» **DIRECTIVE**: Only the lines from the one holding "Which two points" to the end of the data should be echoed, exactly as they appear, minus the pictures.
++++ LISTED ENTRIES
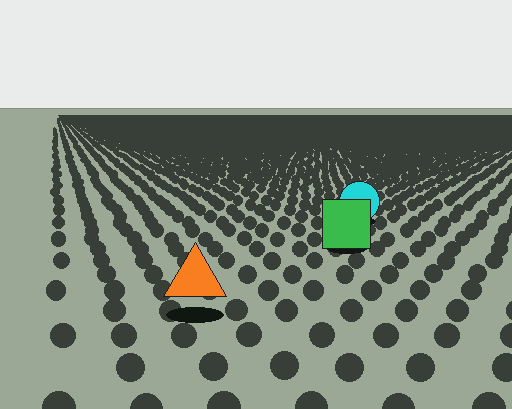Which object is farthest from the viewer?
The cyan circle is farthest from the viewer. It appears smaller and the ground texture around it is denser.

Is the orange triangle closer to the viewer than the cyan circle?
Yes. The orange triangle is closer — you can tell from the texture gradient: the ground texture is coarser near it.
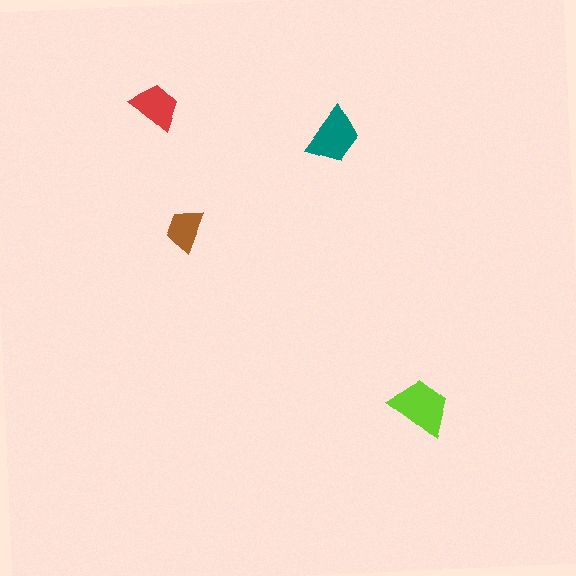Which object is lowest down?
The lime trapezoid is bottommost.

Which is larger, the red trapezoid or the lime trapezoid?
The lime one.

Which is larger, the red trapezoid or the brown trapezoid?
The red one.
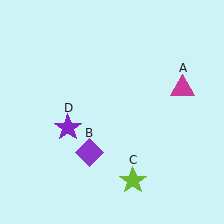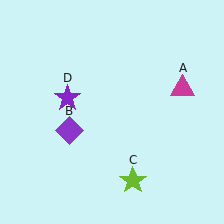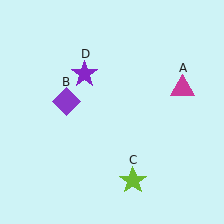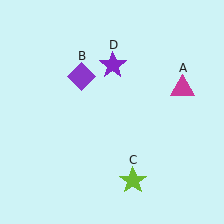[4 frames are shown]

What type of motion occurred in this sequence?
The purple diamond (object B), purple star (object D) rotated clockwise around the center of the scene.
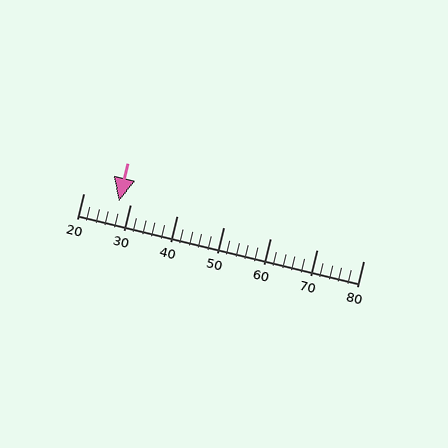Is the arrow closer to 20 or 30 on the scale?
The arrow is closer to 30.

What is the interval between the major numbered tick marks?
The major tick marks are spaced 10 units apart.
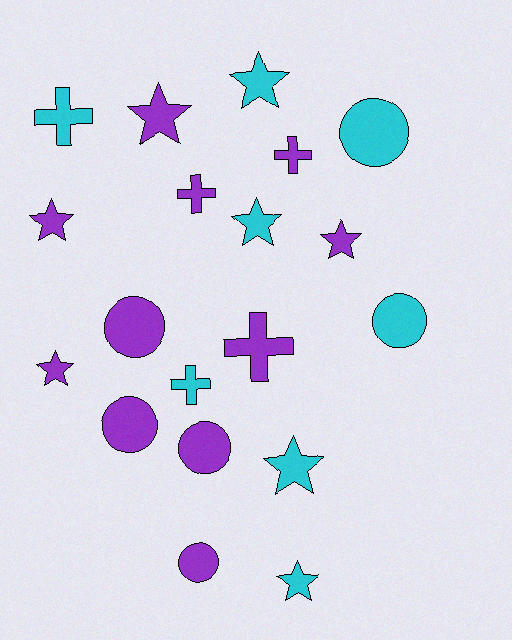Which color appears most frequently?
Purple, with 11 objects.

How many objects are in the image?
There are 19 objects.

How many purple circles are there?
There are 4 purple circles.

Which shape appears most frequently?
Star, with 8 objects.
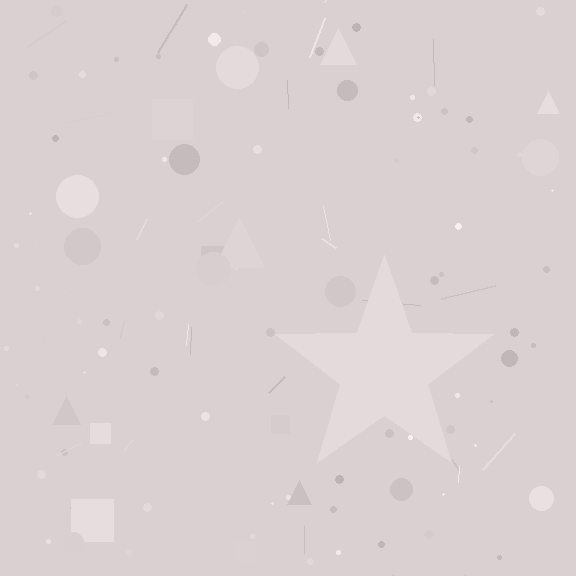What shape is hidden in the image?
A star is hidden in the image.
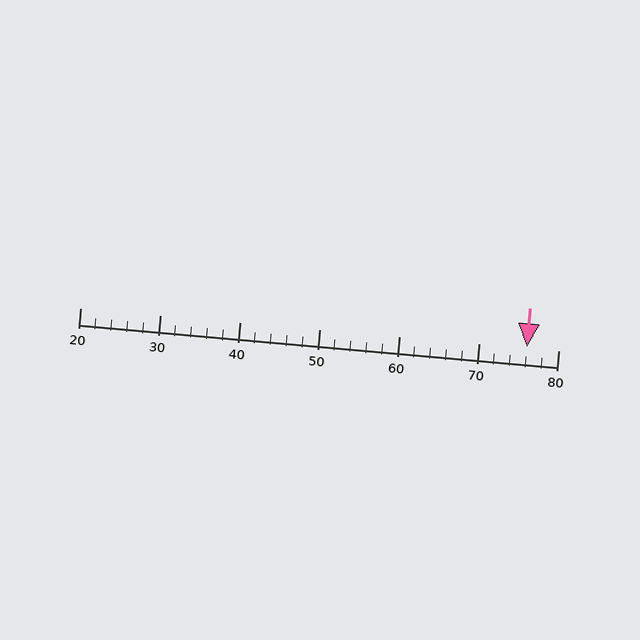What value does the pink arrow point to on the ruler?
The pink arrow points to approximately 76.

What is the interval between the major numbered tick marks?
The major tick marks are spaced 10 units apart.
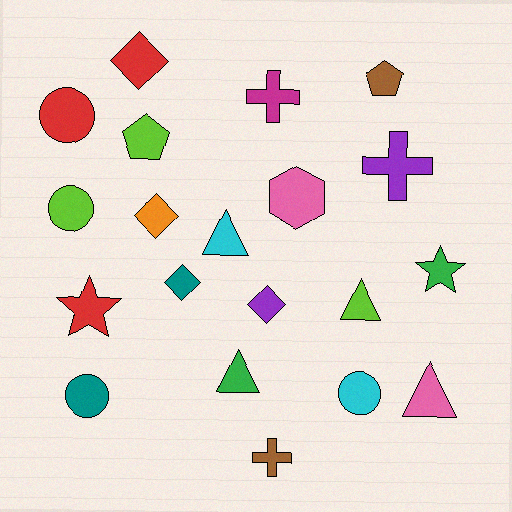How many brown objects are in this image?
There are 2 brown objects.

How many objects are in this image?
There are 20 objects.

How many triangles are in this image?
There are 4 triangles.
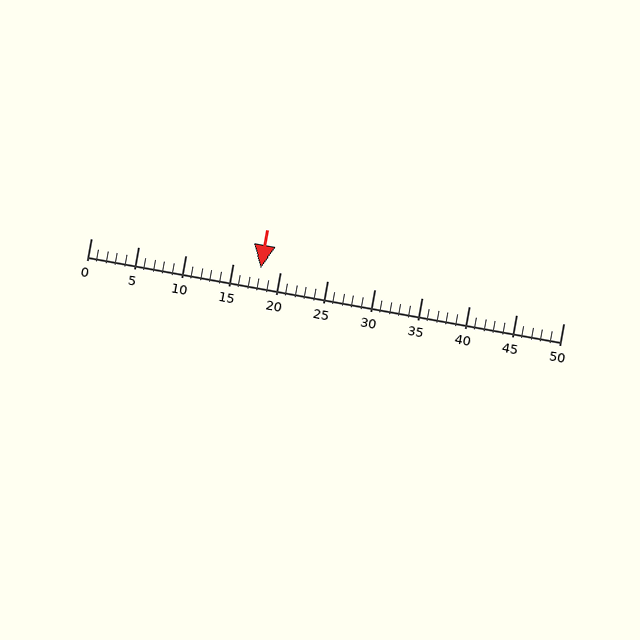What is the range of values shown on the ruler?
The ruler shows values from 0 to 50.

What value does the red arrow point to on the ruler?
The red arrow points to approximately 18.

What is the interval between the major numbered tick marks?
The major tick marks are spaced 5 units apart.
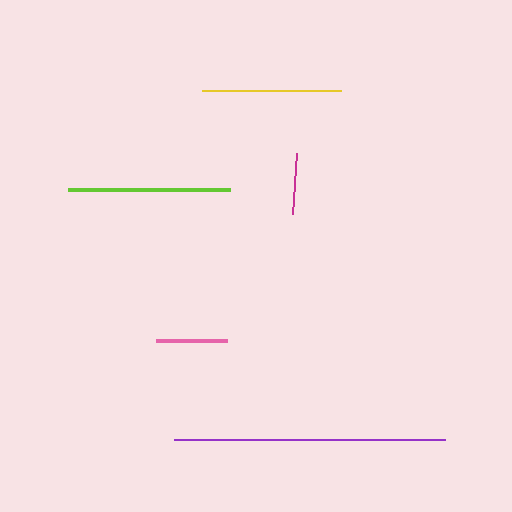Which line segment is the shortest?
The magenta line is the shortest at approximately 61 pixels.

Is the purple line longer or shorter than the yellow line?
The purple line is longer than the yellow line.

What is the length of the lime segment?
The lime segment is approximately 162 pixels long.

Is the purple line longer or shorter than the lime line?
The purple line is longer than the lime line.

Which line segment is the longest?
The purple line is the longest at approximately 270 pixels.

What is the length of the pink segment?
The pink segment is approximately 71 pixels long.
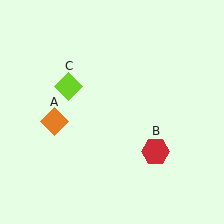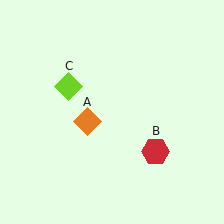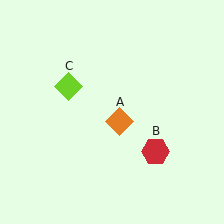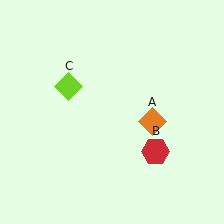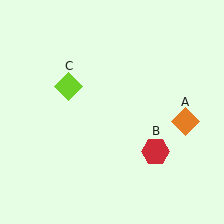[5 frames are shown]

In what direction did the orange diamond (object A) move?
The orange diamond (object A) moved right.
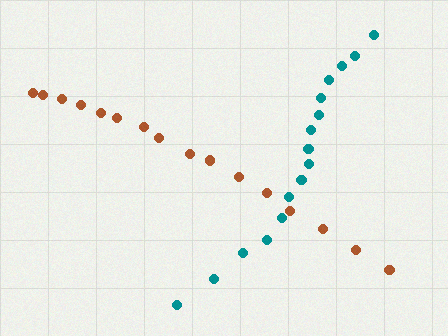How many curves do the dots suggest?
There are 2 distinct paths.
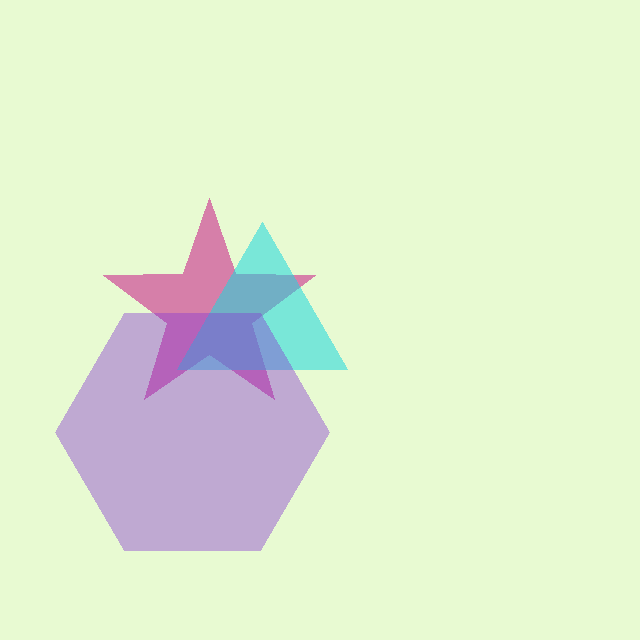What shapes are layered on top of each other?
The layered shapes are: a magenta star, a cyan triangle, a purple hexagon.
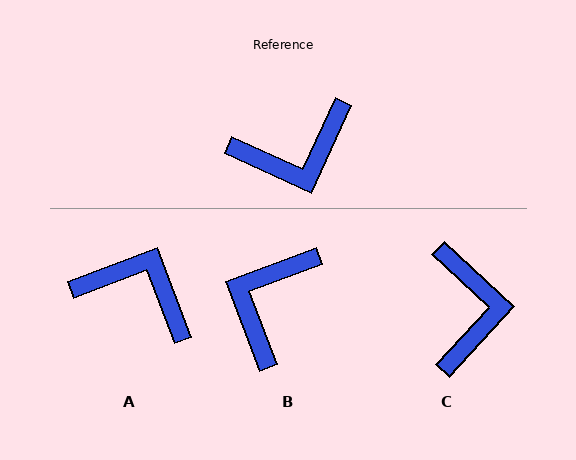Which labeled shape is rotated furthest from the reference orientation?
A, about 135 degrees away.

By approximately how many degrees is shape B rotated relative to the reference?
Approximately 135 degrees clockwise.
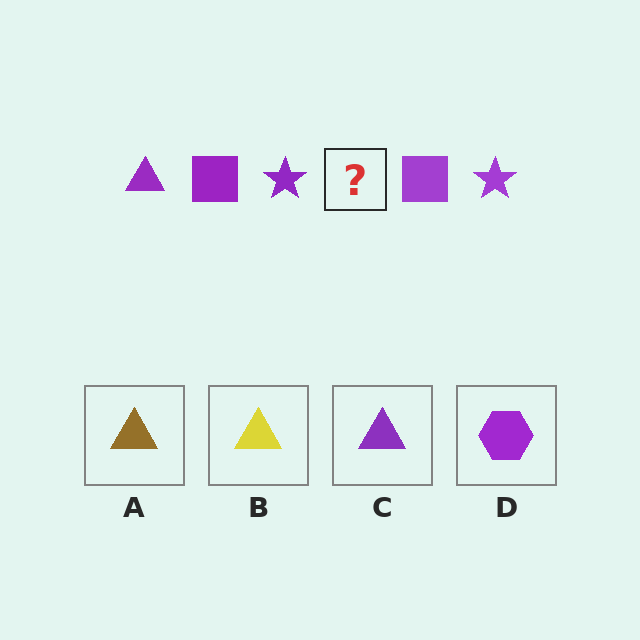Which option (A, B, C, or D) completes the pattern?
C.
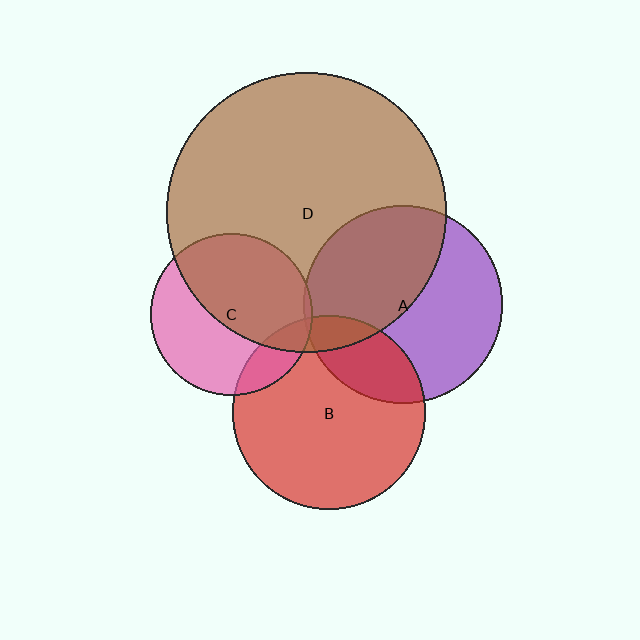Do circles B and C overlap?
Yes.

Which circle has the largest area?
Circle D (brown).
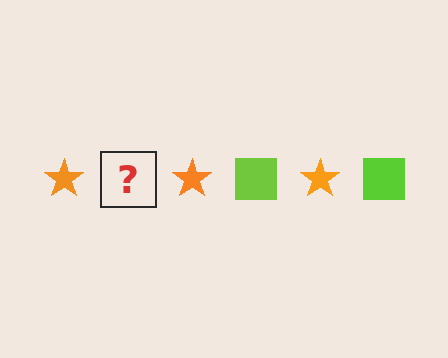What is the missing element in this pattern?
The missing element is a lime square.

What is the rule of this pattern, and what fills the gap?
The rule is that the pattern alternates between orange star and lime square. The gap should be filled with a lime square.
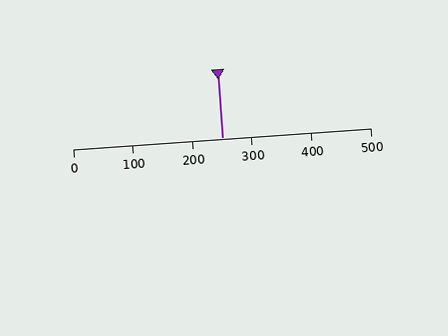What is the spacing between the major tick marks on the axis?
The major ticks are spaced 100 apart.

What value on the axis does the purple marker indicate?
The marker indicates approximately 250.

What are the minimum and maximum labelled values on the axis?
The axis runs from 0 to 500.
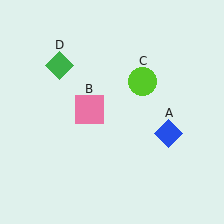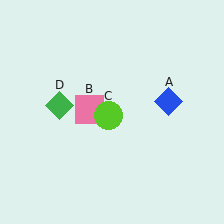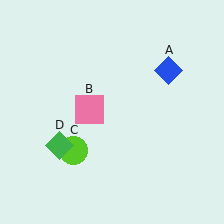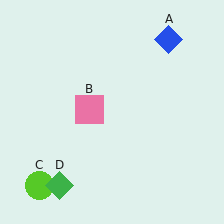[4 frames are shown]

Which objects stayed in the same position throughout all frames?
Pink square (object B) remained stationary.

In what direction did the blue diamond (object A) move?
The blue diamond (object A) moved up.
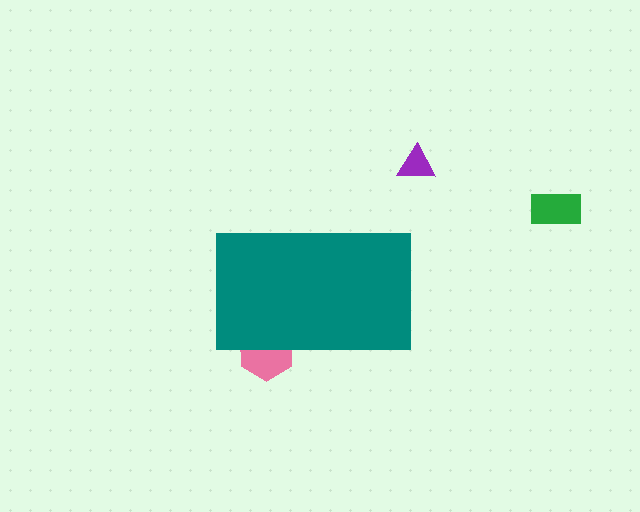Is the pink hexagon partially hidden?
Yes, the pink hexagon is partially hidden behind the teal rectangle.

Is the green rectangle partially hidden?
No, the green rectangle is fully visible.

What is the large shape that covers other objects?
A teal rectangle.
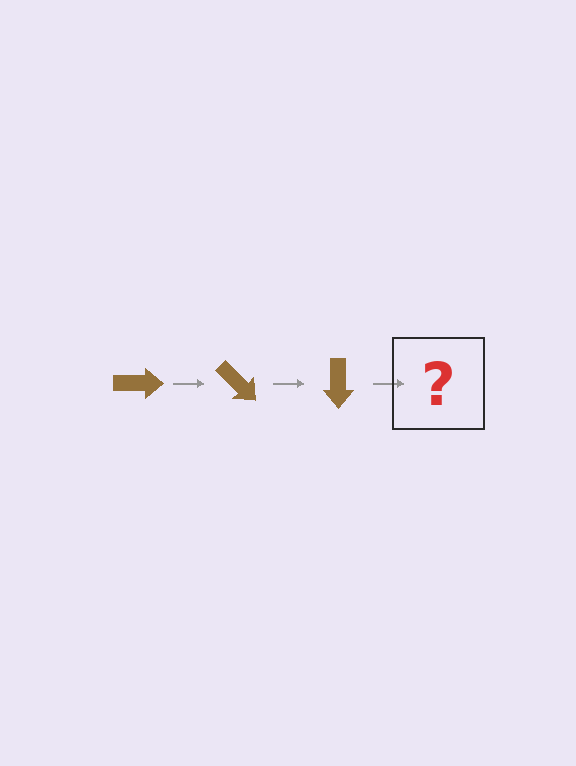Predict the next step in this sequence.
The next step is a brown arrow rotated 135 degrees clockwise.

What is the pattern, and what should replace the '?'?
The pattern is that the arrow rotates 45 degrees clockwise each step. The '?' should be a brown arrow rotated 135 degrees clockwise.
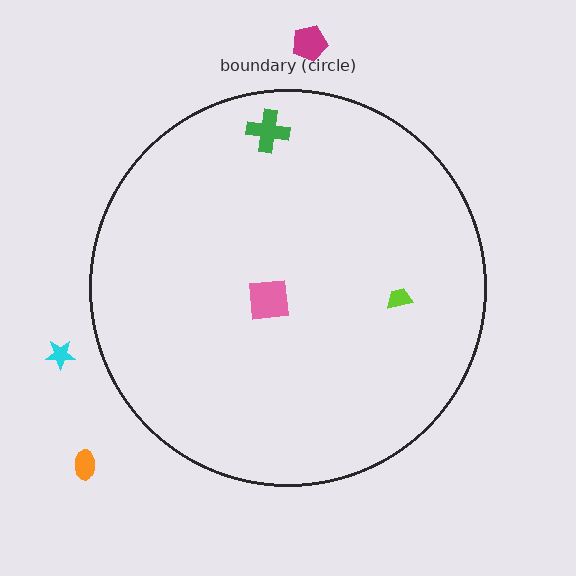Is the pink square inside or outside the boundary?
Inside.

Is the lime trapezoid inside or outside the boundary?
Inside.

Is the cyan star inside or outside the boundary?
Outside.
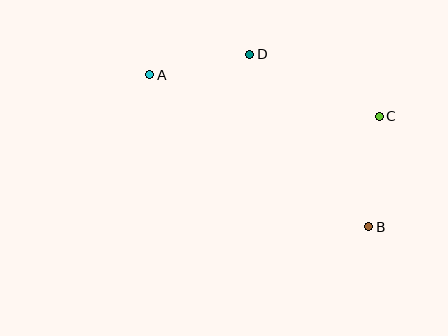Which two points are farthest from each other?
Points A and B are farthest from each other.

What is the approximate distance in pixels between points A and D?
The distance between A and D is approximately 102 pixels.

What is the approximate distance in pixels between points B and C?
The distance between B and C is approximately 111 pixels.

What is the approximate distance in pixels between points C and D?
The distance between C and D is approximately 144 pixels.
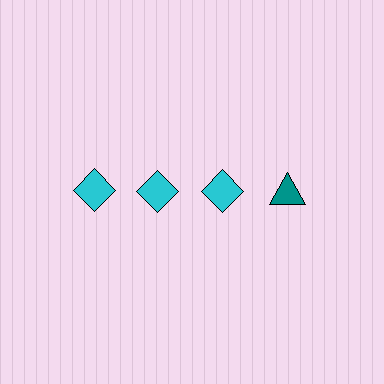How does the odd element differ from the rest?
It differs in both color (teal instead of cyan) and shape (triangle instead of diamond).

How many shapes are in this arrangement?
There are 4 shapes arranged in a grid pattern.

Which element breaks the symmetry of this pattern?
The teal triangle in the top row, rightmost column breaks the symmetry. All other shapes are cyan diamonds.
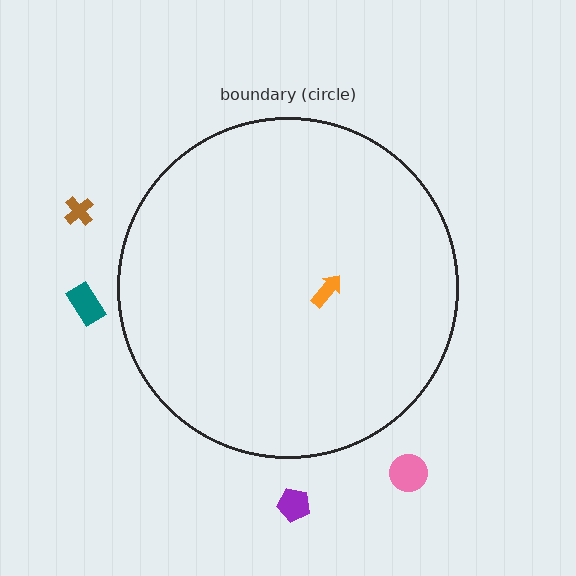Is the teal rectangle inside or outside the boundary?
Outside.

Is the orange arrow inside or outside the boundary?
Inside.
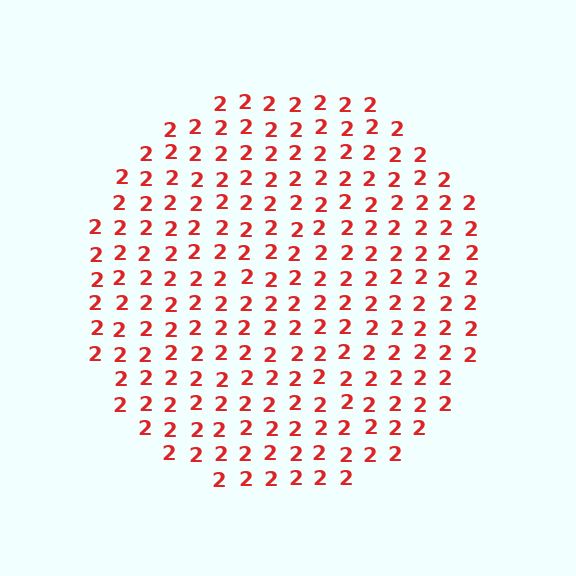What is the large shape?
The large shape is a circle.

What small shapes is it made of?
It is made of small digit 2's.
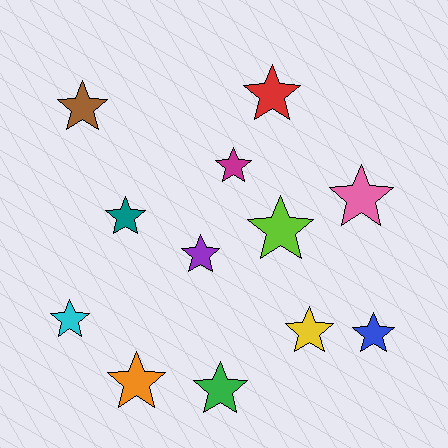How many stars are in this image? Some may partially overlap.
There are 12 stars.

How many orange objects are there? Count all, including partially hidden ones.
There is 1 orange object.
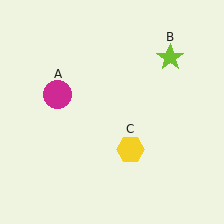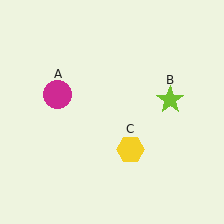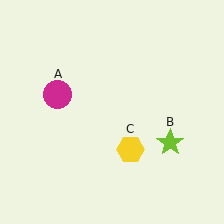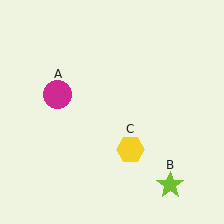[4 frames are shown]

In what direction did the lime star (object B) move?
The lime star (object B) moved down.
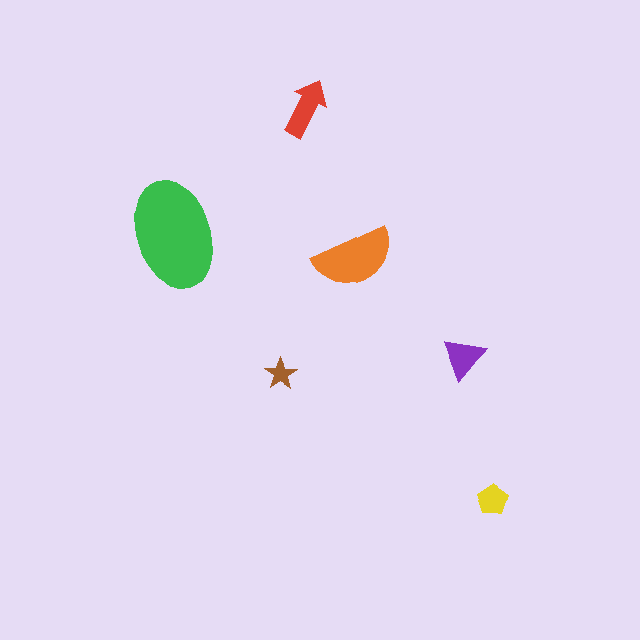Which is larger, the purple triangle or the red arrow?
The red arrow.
++++++++
» **REPLY TO THE EXERCISE**:
Which two points are farthest from each other?
Points A and B are farthest from each other.

What is the approximate distance in pixels between points A and D?
The distance between A and D is approximately 102 pixels.

What is the approximate distance in pixels between points B and C?
The distance between B and C is approximately 111 pixels.

What is the approximate distance in pixels between points C and D?
The distance between C and D is approximately 144 pixels.
How does the odd element differ from the rest?
It differs in both color (teal instead of cyan) and shape (triangle instead of diamond).

How many shapes are in this arrangement?
There are 4 shapes arranged in a grid pattern.

Which element breaks the symmetry of this pattern?
The teal triangle in the top row, rightmost column breaks the symmetry. All other shapes are cyan diamonds.
Is the teal rectangle inside or outside the boundary?
Outside.

Is the orange arrow inside or outside the boundary?
Inside.
What is the large shape?
The large shape is a circle.

What small shapes is it made of?
It is made of small digit 2's.
How many stars are in this image? Some may partially overlap.
There are 12 stars.

How many orange objects are there? Count all, including partially hidden ones.
There is 1 orange object.
[4 frames are shown]

In what direction did the lime star (object B) move?
The lime star (object B) moved down.
Which is larger, the purple triangle or the red arrow?
The red arrow.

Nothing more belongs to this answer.